* **Task prompt**
Copy everything in the data below exactly except the pictures.

* **Records to use**

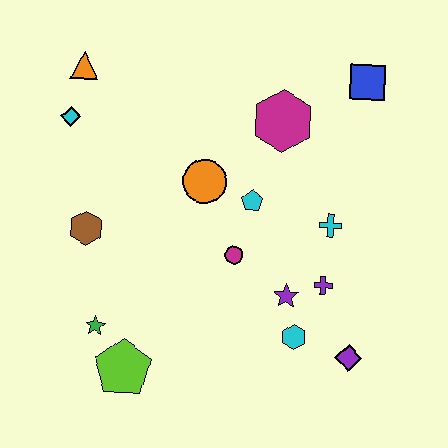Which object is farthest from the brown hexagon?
The blue square is farthest from the brown hexagon.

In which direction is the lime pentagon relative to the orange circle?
The lime pentagon is below the orange circle.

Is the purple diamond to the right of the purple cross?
Yes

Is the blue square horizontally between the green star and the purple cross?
No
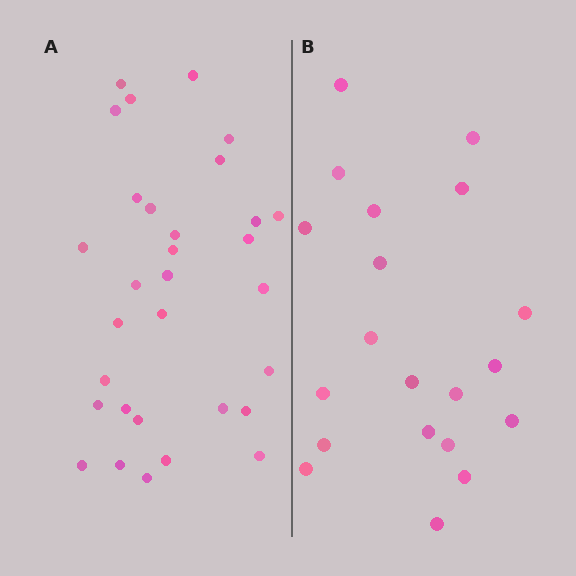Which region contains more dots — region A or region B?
Region A (the left region) has more dots.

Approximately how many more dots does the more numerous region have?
Region A has roughly 12 or so more dots than region B.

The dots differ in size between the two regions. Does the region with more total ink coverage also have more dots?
No. Region B has more total ink coverage because its dots are larger, but region A actually contains more individual dots. Total area can be misleading — the number of items is what matters here.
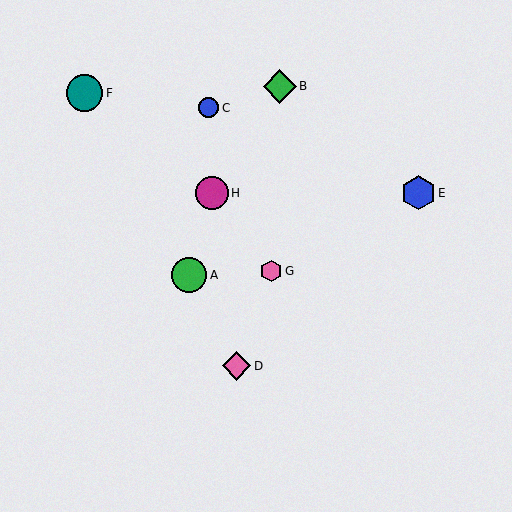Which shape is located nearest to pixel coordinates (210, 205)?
The magenta circle (labeled H) at (212, 193) is nearest to that location.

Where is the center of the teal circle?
The center of the teal circle is at (85, 93).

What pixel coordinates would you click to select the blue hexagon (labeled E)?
Click at (418, 193) to select the blue hexagon E.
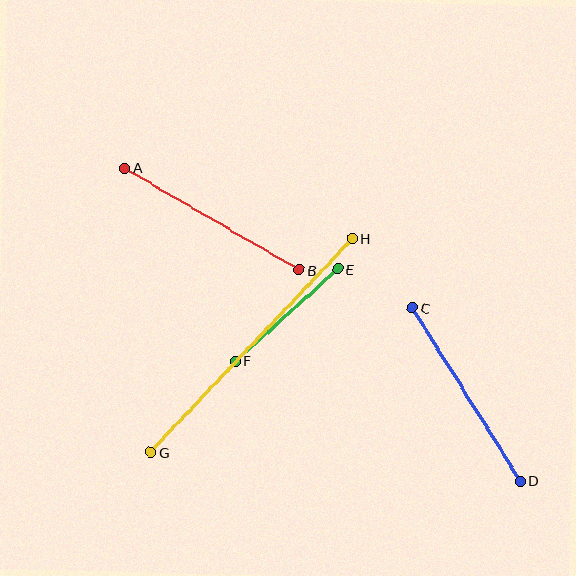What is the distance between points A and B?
The distance is approximately 202 pixels.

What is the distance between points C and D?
The distance is approximately 204 pixels.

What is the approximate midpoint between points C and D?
The midpoint is at approximately (466, 395) pixels.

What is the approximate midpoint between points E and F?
The midpoint is at approximately (287, 315) pixels.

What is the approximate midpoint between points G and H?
The midpoint is at approximately (251, 345) pixels.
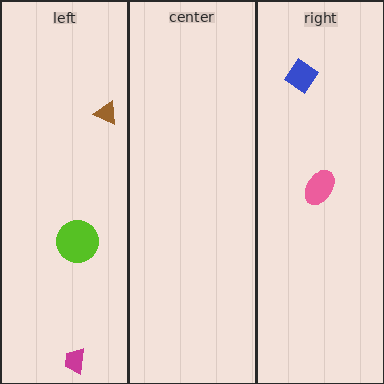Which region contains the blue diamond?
The right region.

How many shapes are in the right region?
2.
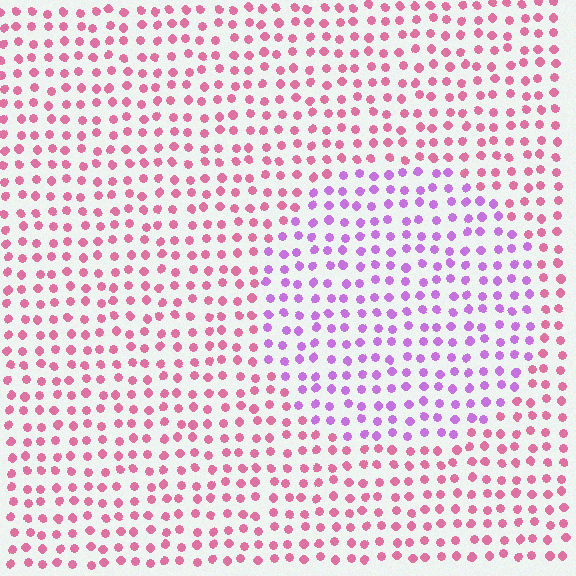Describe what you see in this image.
The image is filled with small pink elements in a uniform arrangement. A circle-shaped region is visible where the elements are tinted to a slightly different hue, forming a subtle color boundary.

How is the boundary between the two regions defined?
The boundary is defined purely by a slight shift in hue (about 47 degrees). Spacing, size, and orientation are identical on both sides.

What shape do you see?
I see a circle.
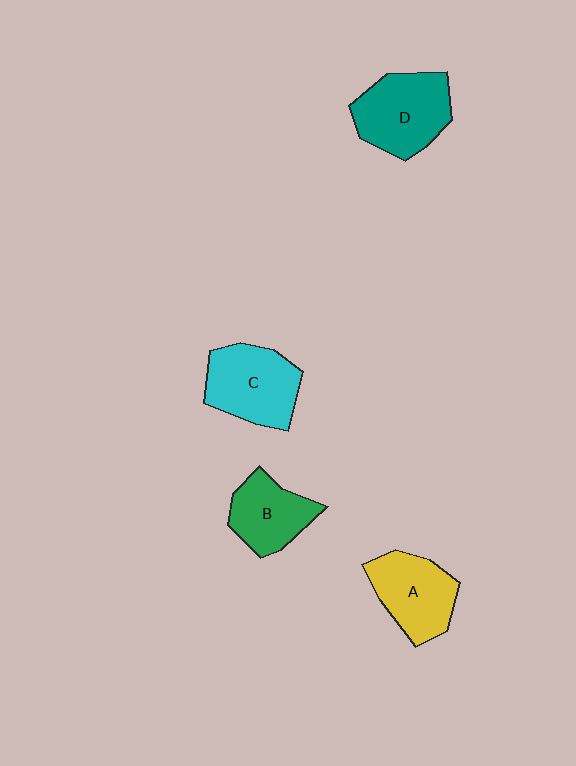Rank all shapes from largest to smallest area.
From largest to smallest: D (teal), C (cyan), A (yellow), B (green).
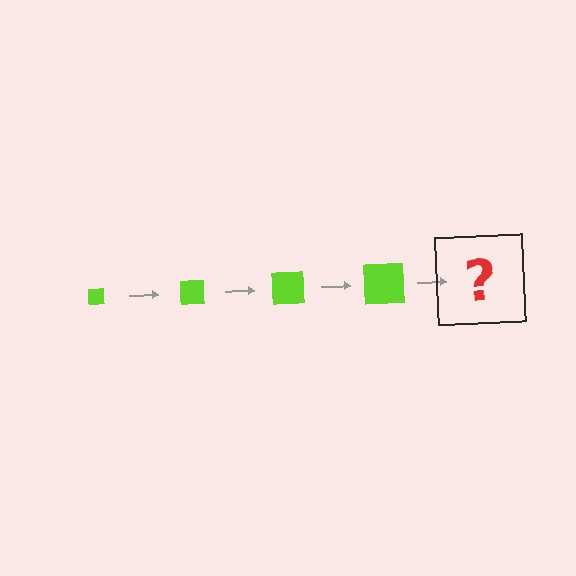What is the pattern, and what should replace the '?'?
The pattern is that the square gets progressively larger each step. The '?' should be a lime square, larger than the previous one.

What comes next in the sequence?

* **Task result**
Which object is farthest from the brown hexagon?
The blue square is farthest from the brown hexagon.

In which direction is the lime pentagon relative to the orange circle?
The lime pentagon is below the orange circle.

Is the purple diamond to the right of the purple cross?
Yes

Is the blue square horizontally between the green star and the purple cross?
No
Which region contains more dots — region A or region B?
Region A (the left region) has more dots.

Approximately how many more dots does the more numerous region have?
Region A has roughly 12 or so more dots than region B.

The dots differ in size between the two regions. Does the region with more total ink coverage also have more dots?
No. Region B has more total ink coverage because its dots are larger, but region A actually contains more individual dots. Total area can be misleading — the number of items is what matters here.
Which shape is located nearest to pixel coordinates (210, 205)?
The magenta circle (labeled H) at (212, 193) is nearest to that location.

Where is the center of the teal circle?
The center of the teal circle is at (85, 93).

What pixel coordinates would you click to select the blue hexagon (labeled E)?
Click at (418, 193) to select the blue hexagon E.
What is the distance between points A and B?
The distance is approximately 202 pixels.

What is the distance between points C and D?
The distance is approximately 204 pixels.

What is the approximate midpoint between points C and D?
The midpoint is at approximately (466, 395) pixels.

What is the approximate midpoint between points E and F?
The midpoint is at approximately (287, 315) pixels.

What is the approximate midpoint between points G and H?
The midpoint is at approximately (251, 345) pixels.
Which region contains the blue diamond?
The right region.

How many shapes are in the right region?
2.
Describe what you see in this image.
The image is filled with small pink elements in a uniform arrangement. A circle-shaped region is visible where the elements are tinted to a slightly different hue, forming a subtle color boundary.

How is the boundary between the two regions defined?
The boundary is defined purely by a slight shift in hue (about 47 degrees). Spacing, size, and orientation are identical on both sides.

What shape do you see?
I see a circle.
Rank all shapes from largest to smallest area.
From largest to smallest: D (teal), C (cyan), A (yellow), B (green).
What is the pattern, and what should replace the '?'?
The pattern is that the square gets progressively larger each step. The '?' should be a lime square, larger than the previous one.

What comes next in the sequence?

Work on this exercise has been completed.